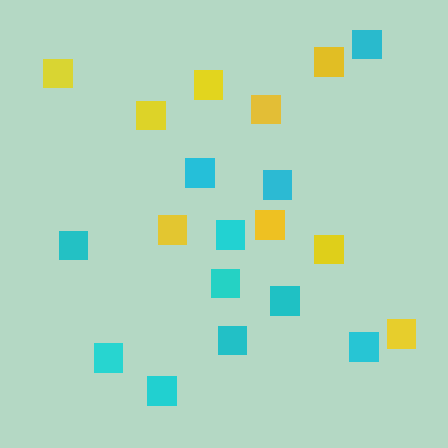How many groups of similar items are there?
There are 2 groups: one group of cyan squares (11) and one group of yellow squares (9).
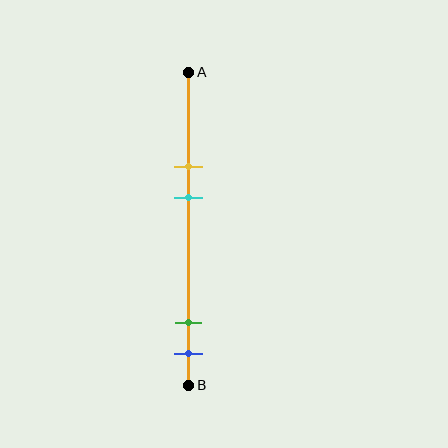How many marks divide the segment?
There are 4 marks dividing the segment.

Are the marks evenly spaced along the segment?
No, the marks are not evenly spaced.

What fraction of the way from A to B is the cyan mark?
The cyan mark is approximately 40% (0.4) of the way from A to B.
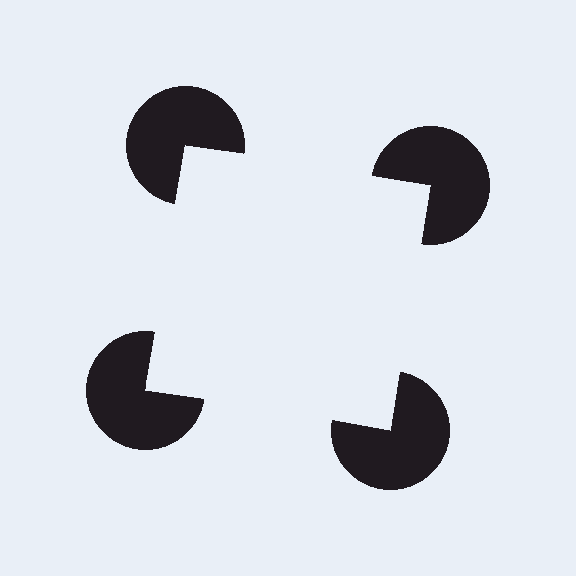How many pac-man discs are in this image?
There are 4 — one at each vertex of the illusory square.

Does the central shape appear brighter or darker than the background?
It typically appears slightly brighter than the background, even though no actual brightness change is drawn.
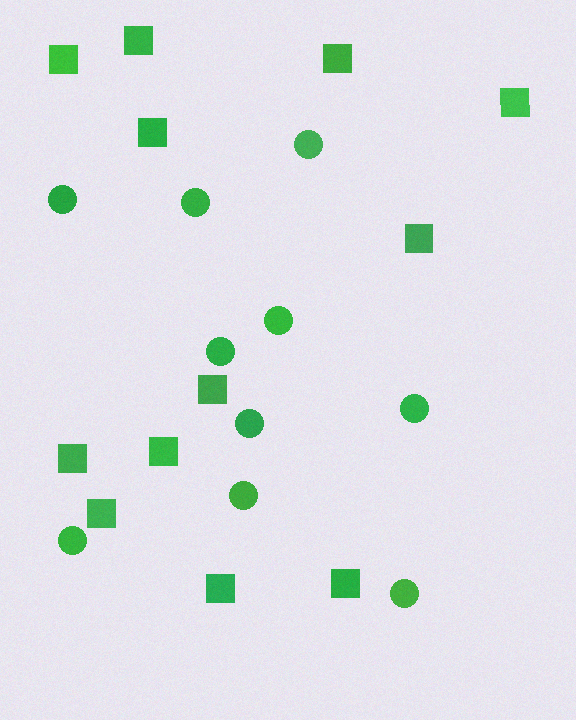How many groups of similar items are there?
There are 2 groups: one group of squares (12) and one group of circles (10).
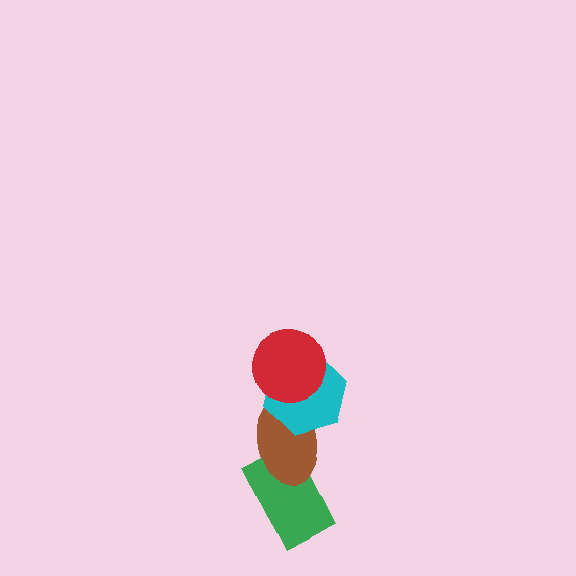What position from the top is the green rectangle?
The green rectangle is 4th from the top.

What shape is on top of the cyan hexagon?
The red circle is on top of the cyan hexagon.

WHAT IS BEING ASKED:
Copy each line of the records precisely and drop any images they hold.

SOLVED PROBLEM:
How many groups of similar items are there?
There are 2 groups: one group of cyan squares (11) and one group of yellow squares (9).
How many marks divide the segment?
There are 4 marks dividing the segment.

Are the marks evenly spaced along the segment?
No, the marks are not evenly spaced.

What fraction of the way from A to B is the cyan mark?
The cyan mark is approximately 40% (0.4) of the way from A to B.
How many pac-man discs are in this image?
There are 4 — one at each vertex of the illusory square.

Does the central shape appear brighter or darker than the background?
It typically appears slightly brighter than the background, even though no actual brightness change is drawn.
How many groups of similar items are there?
There are 2 groups: one group of squares (12) and one group of circles (10).
What position from the top is the green rectangle?
The green rectangle is 4th from the top.

What shape is on top of the cyan hexagon?
The red circle is on top of the cyan hexagon.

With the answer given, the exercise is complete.